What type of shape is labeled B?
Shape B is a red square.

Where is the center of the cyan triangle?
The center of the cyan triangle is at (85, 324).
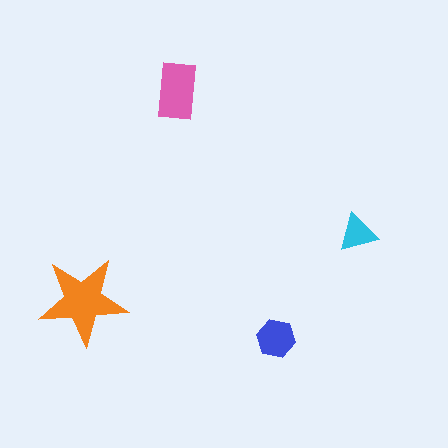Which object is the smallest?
The cyan triangle.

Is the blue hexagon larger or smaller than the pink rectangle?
Smaller.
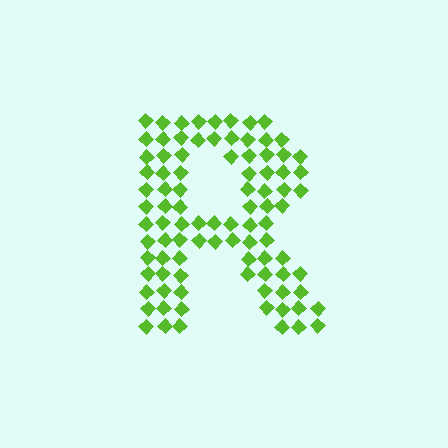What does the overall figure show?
The overall figure shows the letter R.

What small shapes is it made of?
It is made of small diamonds.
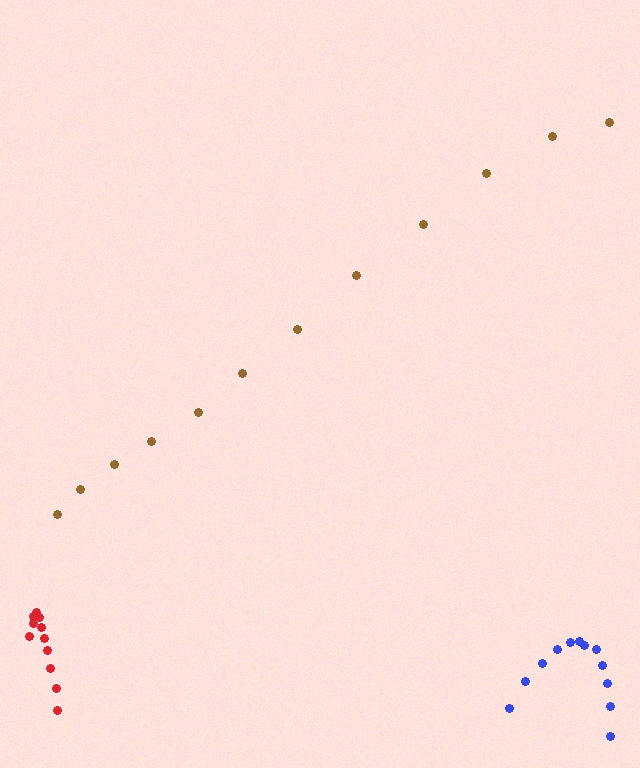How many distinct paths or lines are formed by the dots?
There are 3 distinct paths.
--*--
** Exercise goal **
Leave out the pictures and transcribe the entries above exactly.

** Output of the task **
What type of shape is labeled B?
Shape B is a red square.

Where is the center of the cyan triangle?
The center of the cyan triangle is at (85, 324).
Which object is the smallest?
The cyan triangle.

Is the blue hexagon larger or smaller than the pink rectangle?
Smaller.
What does the overall figure show?
The overall figure shows the letter R.

What small shapes is it made of?
It is made of small diamonds.
How many distinct paths or lines are formed by the dots?
There are 3 distinct paths.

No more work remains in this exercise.